Given entries>
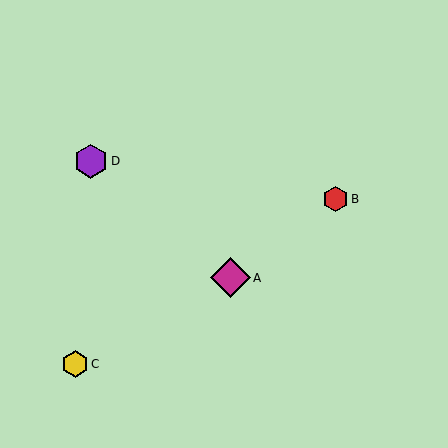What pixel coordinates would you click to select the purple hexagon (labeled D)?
Click at (91, 161) to select the purple hexagon D.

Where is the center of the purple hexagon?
The center of the purple hexagon is at (91, 161).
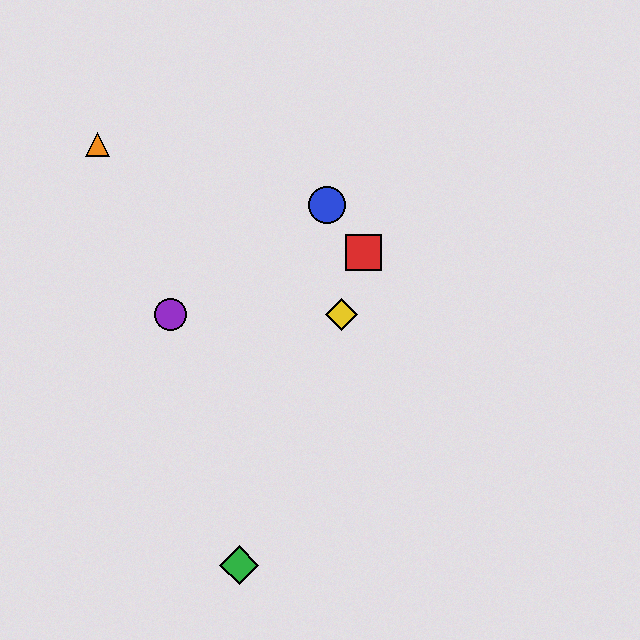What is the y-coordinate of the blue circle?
The blue circle is at y≈205.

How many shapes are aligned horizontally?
2 shapes (the yellow diamond, the purple circle) are aligned horizontally.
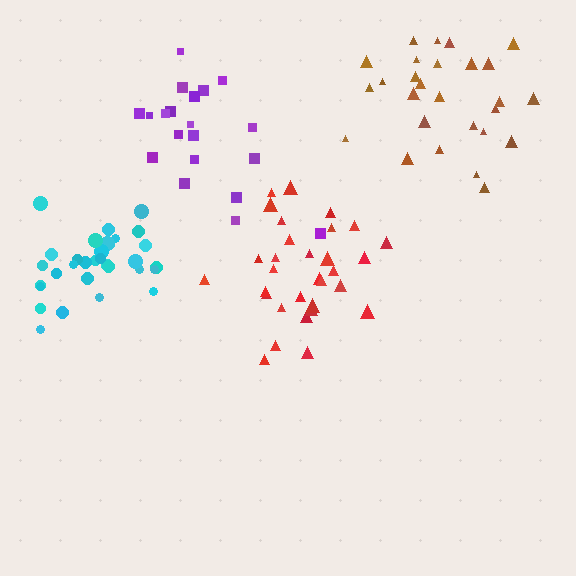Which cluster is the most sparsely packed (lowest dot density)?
Purple.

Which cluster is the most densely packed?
Cyan.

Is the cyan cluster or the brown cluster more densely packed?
Cyan.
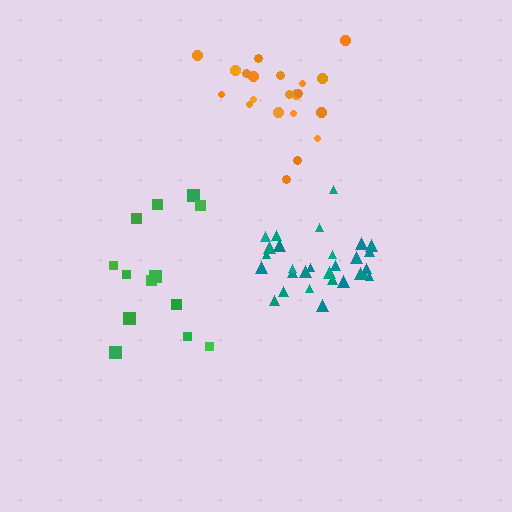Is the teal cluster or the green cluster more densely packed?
Teal.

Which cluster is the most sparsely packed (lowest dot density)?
Green.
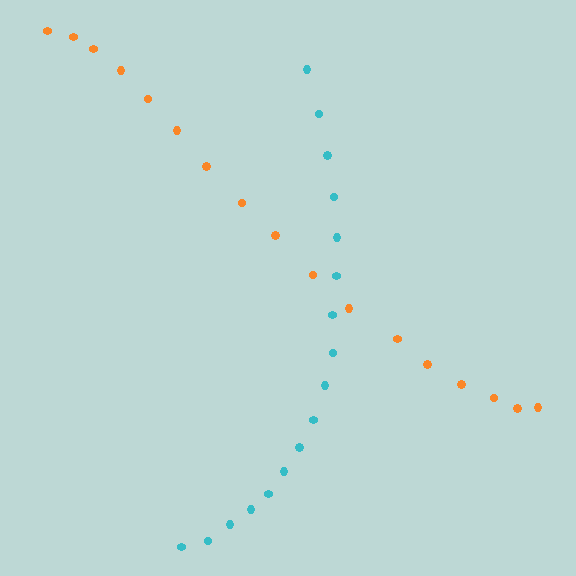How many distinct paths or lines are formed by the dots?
There are 2 distinct paths.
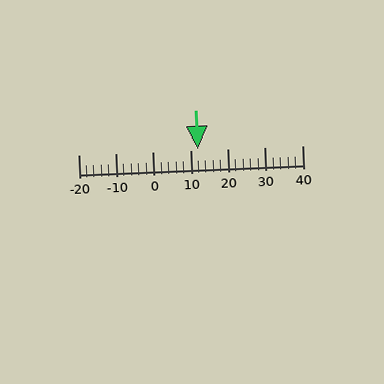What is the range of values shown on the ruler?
The ruler shows values from -20 to 40.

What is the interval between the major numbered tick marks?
The major tick marks are spaced 10 units apart.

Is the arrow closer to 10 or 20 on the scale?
The arrow is closer to 10.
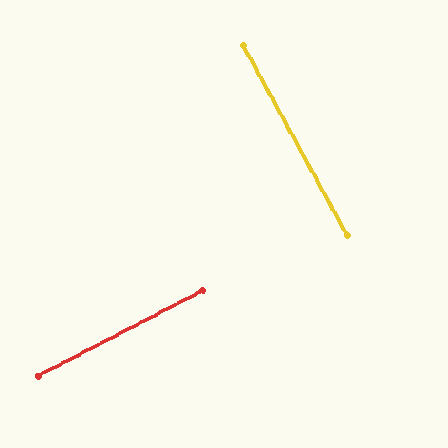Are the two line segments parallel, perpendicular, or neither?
Perpendicular — they meet at approximately 89°.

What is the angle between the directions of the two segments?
Approximately 89 degrees.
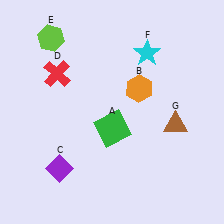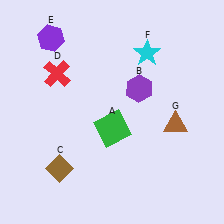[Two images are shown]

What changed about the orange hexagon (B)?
In Image 1, B is orange. In Image 2, it changed to purple.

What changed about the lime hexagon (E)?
In Image 1, E is lime. In Image 2, it changed to purple.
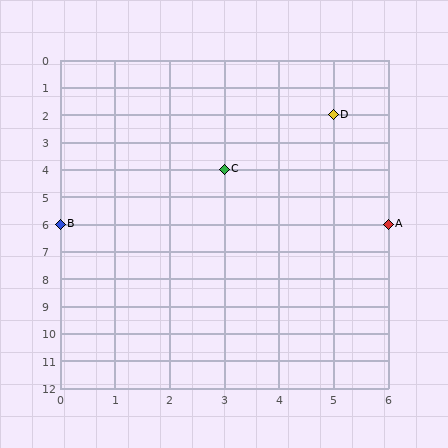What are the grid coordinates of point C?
Point C is at grid coordinates (3, 4).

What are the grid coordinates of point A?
Point A is at grid coordinates (6, 6).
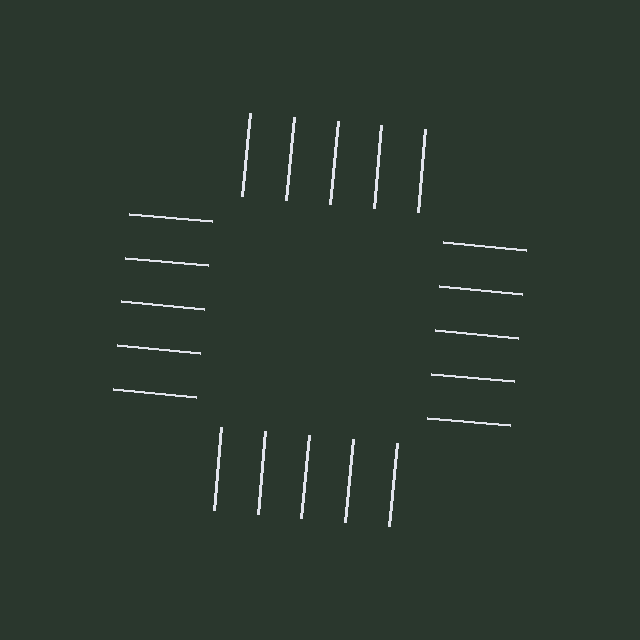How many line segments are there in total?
20 — 5 along each of the 4 edges.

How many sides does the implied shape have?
4 sides — the line-ends trace a square.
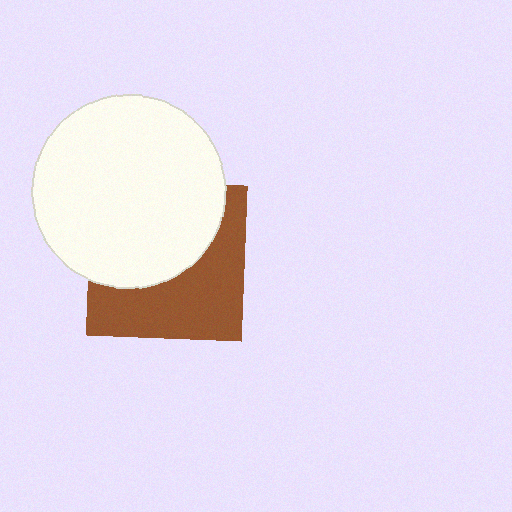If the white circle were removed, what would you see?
You would see the complete brown square.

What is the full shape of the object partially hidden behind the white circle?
The partially hidden object is a brown square.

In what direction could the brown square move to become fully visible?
The brown square could move down. That would shift it out from behind the white circle entirely.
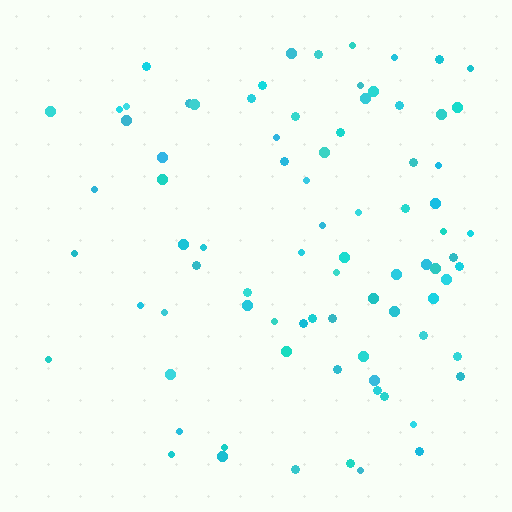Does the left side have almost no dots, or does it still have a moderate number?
Still a moderate number, just noticeably fewer than the right.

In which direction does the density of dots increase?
From left to right, with the right side densest.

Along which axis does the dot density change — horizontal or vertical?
Horizontal.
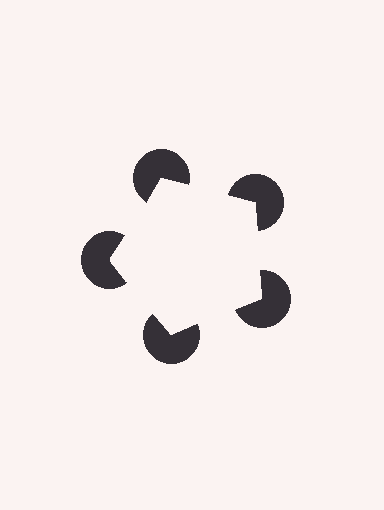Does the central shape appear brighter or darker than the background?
It typically appears slightly brighter than the background, even though no actual brightness change is drawn.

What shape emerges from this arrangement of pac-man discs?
An illusory pentagon — its edges are inferred from the aligned wedge cuts in the pac-man discs, not physically drawn.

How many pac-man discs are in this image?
There are 5 — one at each vertex of the illusory pentagon.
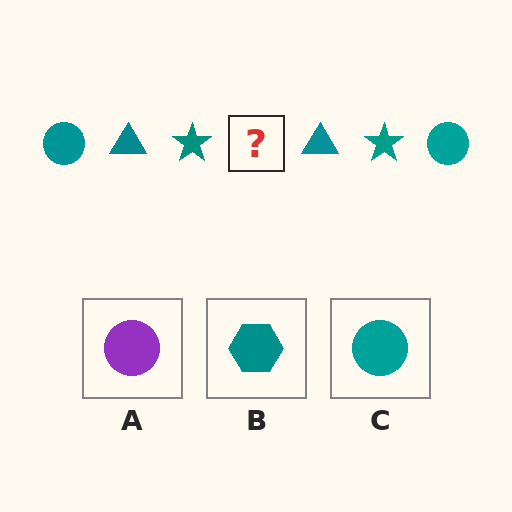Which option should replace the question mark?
Option C.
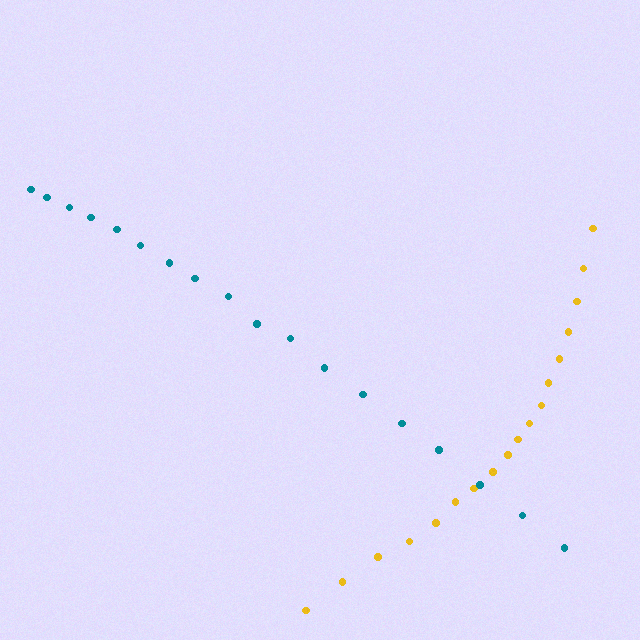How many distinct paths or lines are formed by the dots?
There are 2 distinct paths.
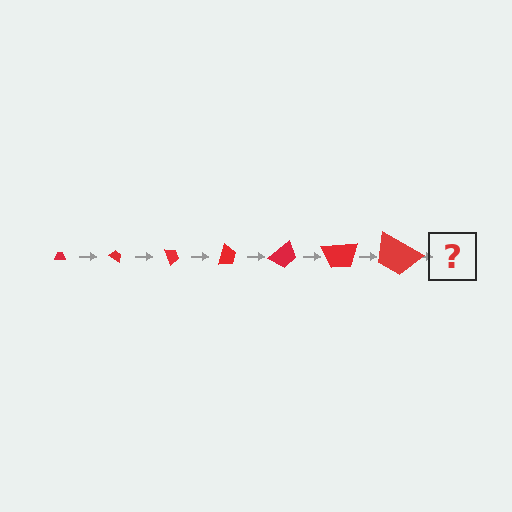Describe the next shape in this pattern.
It should be a trapezoid, larger than the previous one and rotated 245 degrees clockwise from the start.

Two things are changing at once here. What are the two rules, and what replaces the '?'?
The two rules are that the trapezoid grows larger each step and it rotates 35 degrees clockwise each step. The '?' should be a trapezoid, larger than the previous one and rotated 245 degrees clockwise from the start.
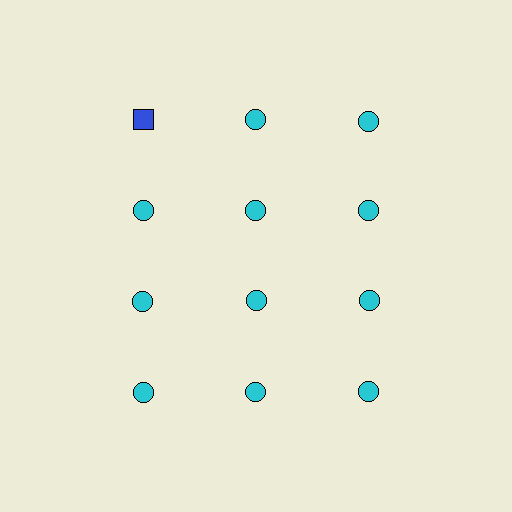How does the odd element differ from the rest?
It differs in both color (blue instead of cyan) and shape (square instead of circle).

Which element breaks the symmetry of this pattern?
The blue square in the top row, leftmost column breaks the symmetry. All other shapes are cyan circles.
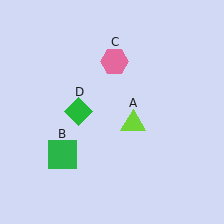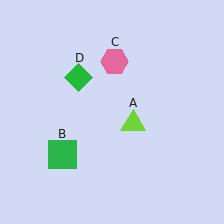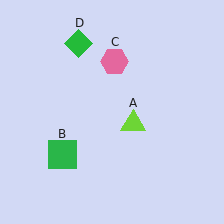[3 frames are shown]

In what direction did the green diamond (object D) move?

Required work>
Return the listing above in full and without alteration, excluding its pictures.

Response to the task>
What pixel coordinates would you click to select the purple hexagon (labeled D)?
Click at (91, 161) to select the purple hexagon D.

Where is the center of the purple hexagon?
The center of the purple hexagon is at (91, 161).
What is the y-coordinate of the blue circle?
The blue circle is at y≈205.

How many shapes are aligned horizontally?
2 shapes (the yellow diamond, the purple circle) are aligned horizontally.
Which cluster is the most sparsely packed (lowest dot density)?
Purple.

Which cluster is the most densely packed?
Cyan.

Is the cyan cluster or the brown cluster more densely packed?
Cyan.
Is the teal cluster or the green cluster more densely packed?
Teal.

Which cluster is the most sparsely packed (lowest dot density)?
Green.
How many distinct paths or lines are formed by the dots?
There are 2 distinct paths.
What is the range of values shown on the ruler?
The ruler shows values from -20 to 40.

What is the interval between the major numbered tick marks?
The major tick marks are spaced 10 units apart.

Is the arrow closer to 10 or 20 on the scale?
The arrow is closer to 10.
Are the two line segments parallel, perpendicular, or neither?
Perpendicular — they meet at approximately 89°.

What is the angle between the directions of the two segments?
Approximately 89 degrees.
[Two images are shown]

What changed about the orange hexagon (B)?
In Image 1, B is orange. In Image 2, it changed to purple.

What changed about the lime hexagon (E)?
In Image 1, E is lime. In Image 2, it changed to purple.
What are the grid coordinates of point C?
Point C is at grid coordinates (3, 4).

What are the grid coordinates of point A?
Point A is at grid coordinates (6, 6).
How many line segments are there in total?
20 — 5 along each of the 4 edges.

How many sides does the implied shape have?
4 sides — the line-ends trace a square.
If the white circle were removed, what would you see?
You would see the complete brown square.

What is the full shape of the object partially hidden behind the white circle?
The partially hidden object is a brown square.

In what direction could the brown square move to become fully visible?
The brown square could move down. That would shift it out from behind the white circle entirely.
Does the left side have almost no dots, or does it still have a moderate number?
Still a moderate number, just noticeably fewer than the right.

In which direction does the density of dots increase?
From left to right, with the right side densest.

Along which axis does the dot density change — horizontal or vertical?
Horizontal.
Does the central shape appear brighter or darker than the background?
It typically appears slightly brighter than the background, even though no actual brightness change is drawn.

What shape emerges from this arrangement of pac-man discs?
An illusory pentagon — its edges are inferred from the aligned wedge cuts in the pac-man discs, not physically drawn.

How many pac-man discs are in this image?
There are 5 — one at each vertex of the illusory pentagon.
Which option should replace the question mark?
Option C.
How many distinct paths or lines are formed by the dots?
There are 2 distinct paths.
Describe the next shape in this pattern.
It should be a trapezoid, larger than the previous one and rotated 245 degrees clockwise from the start.

Two things are changing at once here. What are the two rules, and what replaces the '?'?
The two rules are that the trapezoid grows larger each step and it rotates 35 degrees clockwise each step. The '?' should be a trapezoid, larger than the previous one and rotated 245 degrees clockwise from the start.
How does the odd element differ from the rest?
It differs in both color (blue instead of cyan) and shape (square instead of circle).

Which element breaks the symmetry of this pattern?
The blue square in the top row, leftmost column breaks the symmetry. All other shapes are cyan circles.
[3 frames are shown]

In what direction did the green diamond (object D) move?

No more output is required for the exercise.